• Task
From the listing that follows, reproduce only the lines from the one holding "What are the grid coordinates of point F?" through the one holding "Which object is furthest to the right?", both included, with no pictures.

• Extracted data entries
— begin —

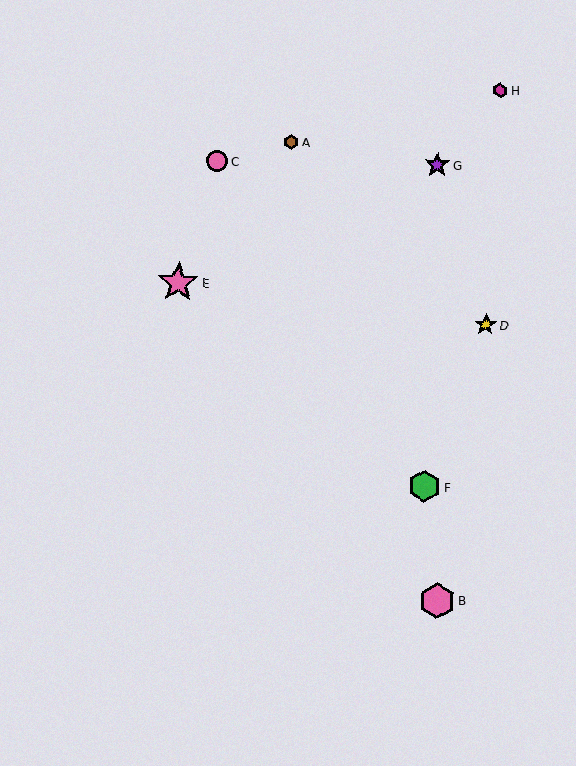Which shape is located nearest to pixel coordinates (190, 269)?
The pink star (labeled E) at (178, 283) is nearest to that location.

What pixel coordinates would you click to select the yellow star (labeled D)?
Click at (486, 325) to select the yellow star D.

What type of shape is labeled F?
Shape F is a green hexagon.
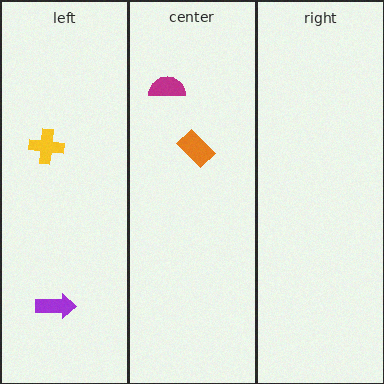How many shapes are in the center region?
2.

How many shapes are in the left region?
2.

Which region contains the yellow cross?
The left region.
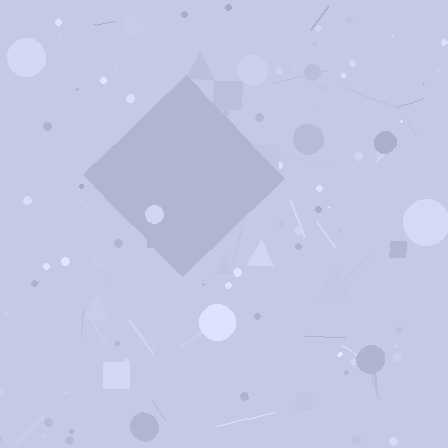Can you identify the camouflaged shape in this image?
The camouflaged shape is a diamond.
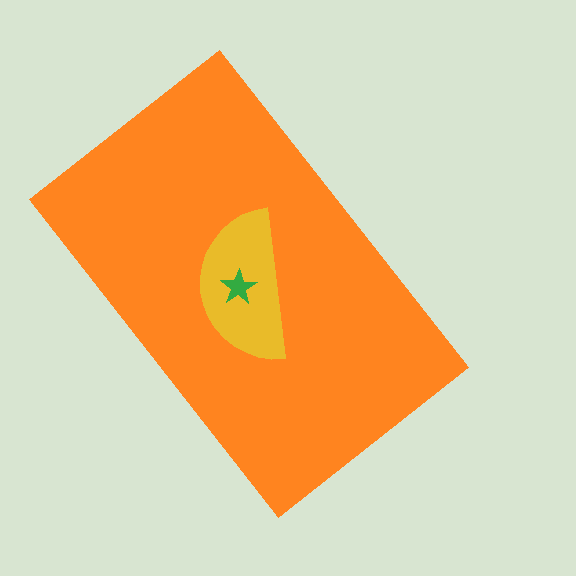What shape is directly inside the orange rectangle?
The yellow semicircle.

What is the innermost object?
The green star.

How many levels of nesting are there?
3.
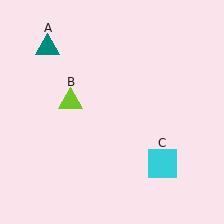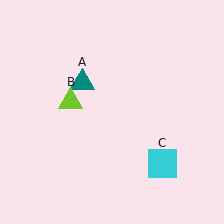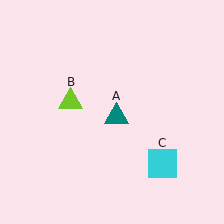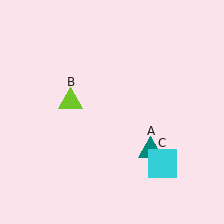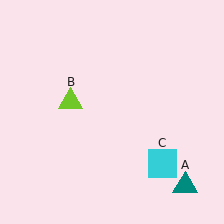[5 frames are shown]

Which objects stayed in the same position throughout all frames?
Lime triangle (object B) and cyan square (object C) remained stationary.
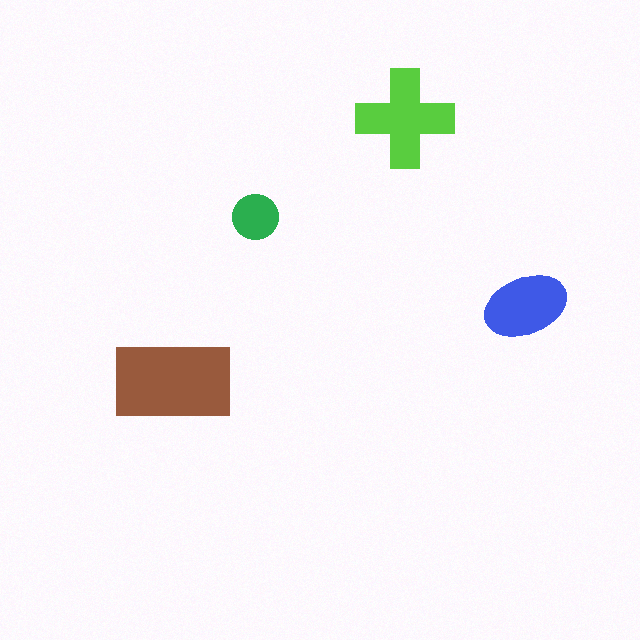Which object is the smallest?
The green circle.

— end —
— begin —

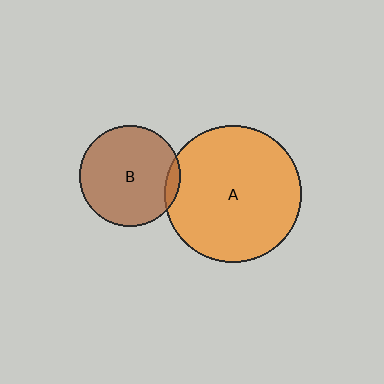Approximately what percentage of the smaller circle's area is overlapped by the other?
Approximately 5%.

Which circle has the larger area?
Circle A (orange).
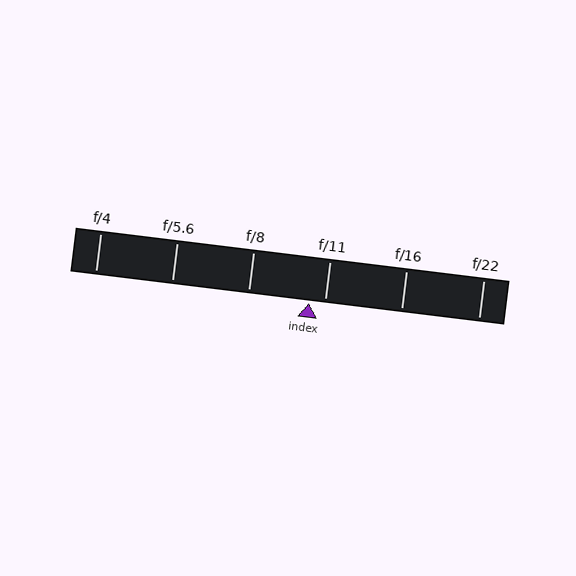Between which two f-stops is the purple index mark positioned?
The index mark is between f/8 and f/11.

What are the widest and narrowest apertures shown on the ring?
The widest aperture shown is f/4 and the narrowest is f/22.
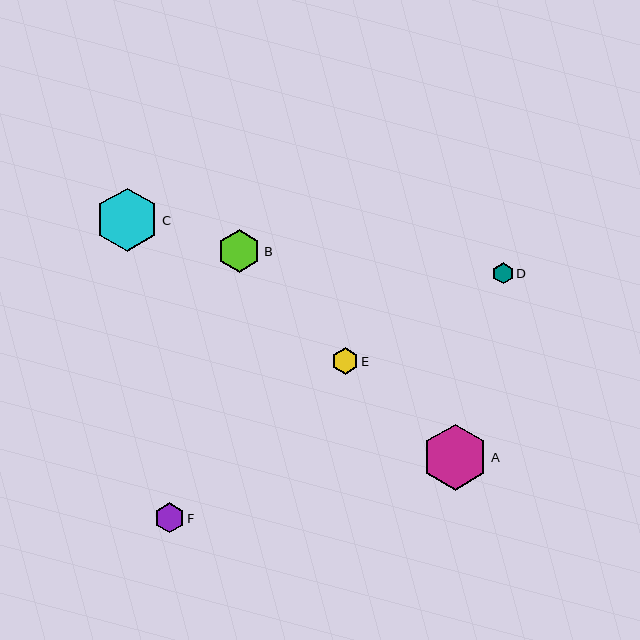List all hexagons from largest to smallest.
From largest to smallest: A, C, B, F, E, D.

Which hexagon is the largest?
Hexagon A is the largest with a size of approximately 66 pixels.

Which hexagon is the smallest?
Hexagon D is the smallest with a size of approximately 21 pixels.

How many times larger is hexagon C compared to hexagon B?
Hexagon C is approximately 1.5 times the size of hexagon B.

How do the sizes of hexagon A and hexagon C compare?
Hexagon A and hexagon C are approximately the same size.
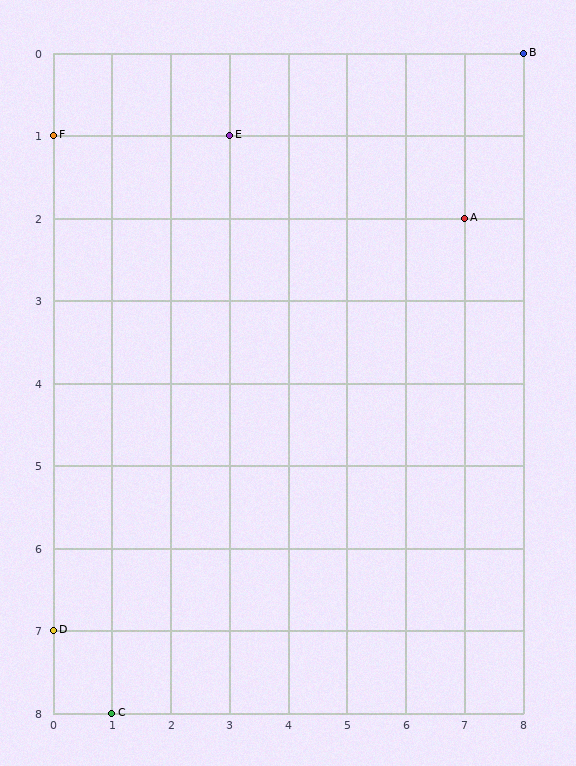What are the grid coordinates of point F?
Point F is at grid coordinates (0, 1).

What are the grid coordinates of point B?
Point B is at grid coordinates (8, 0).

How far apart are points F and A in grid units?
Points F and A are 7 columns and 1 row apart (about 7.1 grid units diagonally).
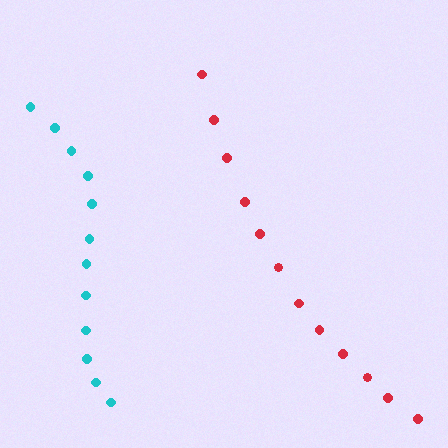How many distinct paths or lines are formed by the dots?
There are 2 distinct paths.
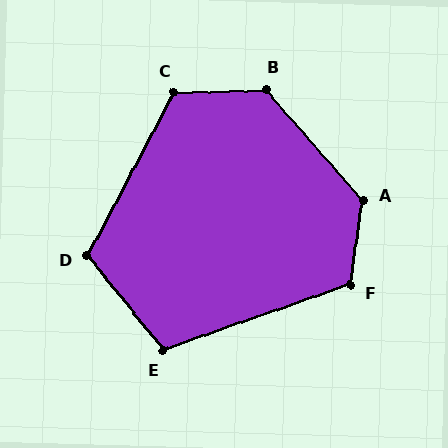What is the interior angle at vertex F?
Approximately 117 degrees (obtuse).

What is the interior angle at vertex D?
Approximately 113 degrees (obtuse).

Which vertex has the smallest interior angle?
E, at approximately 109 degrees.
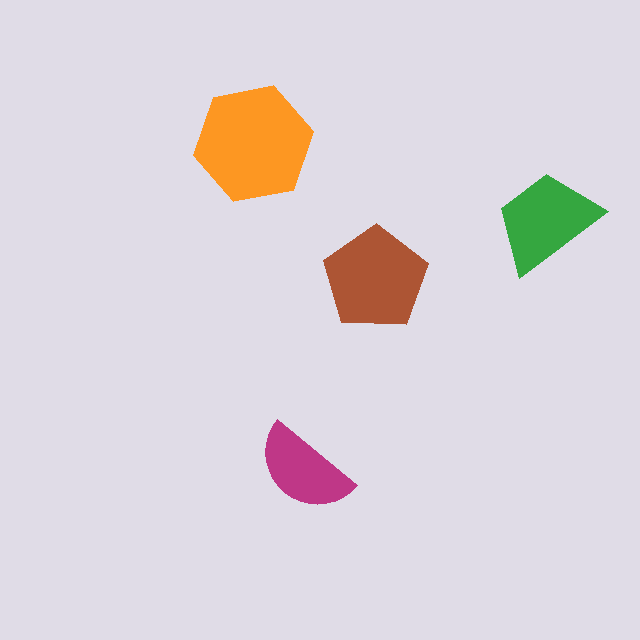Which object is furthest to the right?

— end —

• Solution
What are the grid coordinates of point F?
Point F is at grid coordinates (0, 1).

What are the grid coordinates of point B?
Point B is at grid coordinates (8, 0).

How far apart are points F and A in grid units?
Points F and A are 7 columns and 1 row apart (about 7.1 grid units diagonally).
How many distinct paths or lines are formed by the dots?
There are 2 distinct paths.
What is the interior angle at vertex F?
Approximately 117 degrees (obtuse).

What is the interior angle at vertex D?
Approximately 113 degrees (obtuse).

Which vertex has the smallest interior angle?
E, at approximately 109 degrees.
Which object is furthest to the right?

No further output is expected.